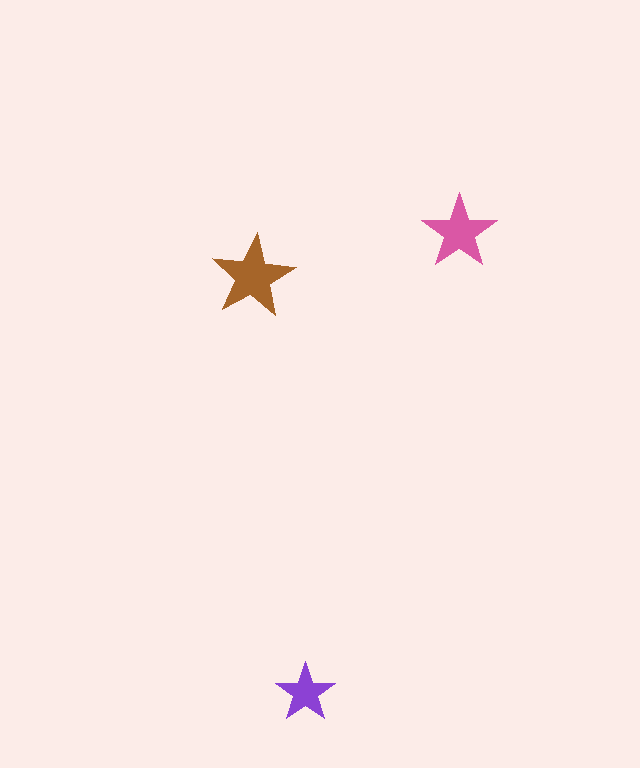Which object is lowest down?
The purple star is bottommost.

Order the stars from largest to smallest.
the brown one, the pink one, the purple one.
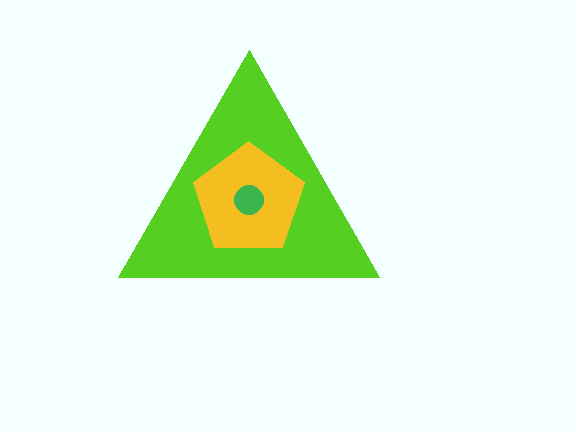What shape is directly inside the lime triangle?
The yellow pentagon.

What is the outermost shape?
The lime triangle.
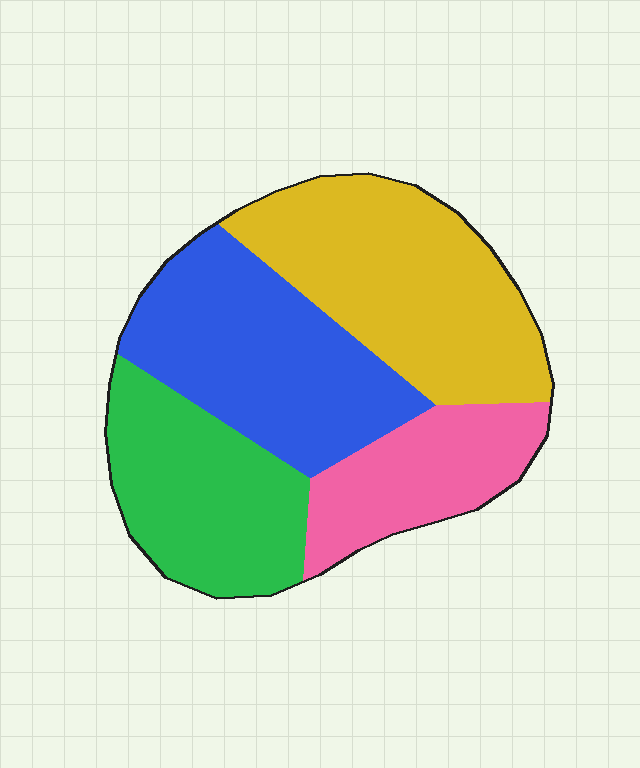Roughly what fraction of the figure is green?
Green covers roughly 25% of the figure.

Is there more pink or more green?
Green.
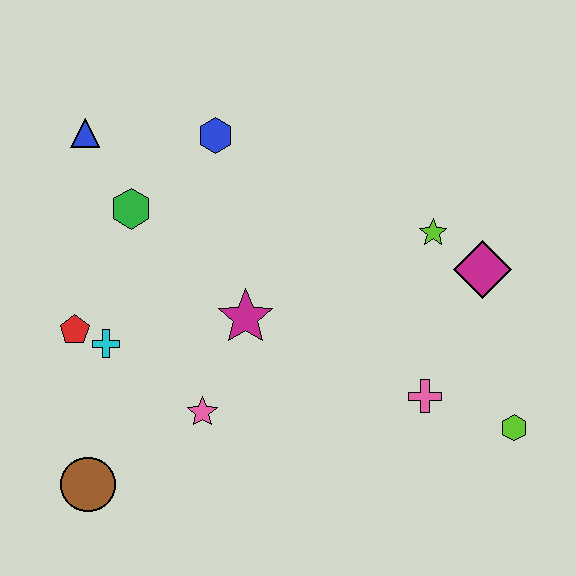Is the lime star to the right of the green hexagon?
Yes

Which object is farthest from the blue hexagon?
The lime hexagon is farthest from the blue hexagon.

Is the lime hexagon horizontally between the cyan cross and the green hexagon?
No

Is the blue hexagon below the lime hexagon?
No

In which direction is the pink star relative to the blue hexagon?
The pink star is below the blue hexagon.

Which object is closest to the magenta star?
The pink star is closest to the magenta star.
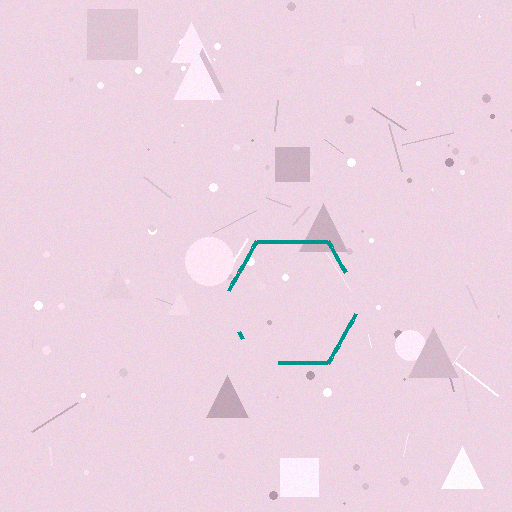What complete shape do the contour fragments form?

◆ Directions for this task
Repeat the lines from the line containing "Is the blue hexagon below the lime hexagon?" through the end of the material above exactly, with no pictures and nothing else.

◆ Solution to this task
Is the blue hexagon below the lime hexagon?
No

In which direction is the pink star relative to the blue hexagon?
The pink star is below the blue hexagon.

Which object is closest to the magenta star?
The pink star is closest to the magenta star.
What complete shape do the contour fragments form?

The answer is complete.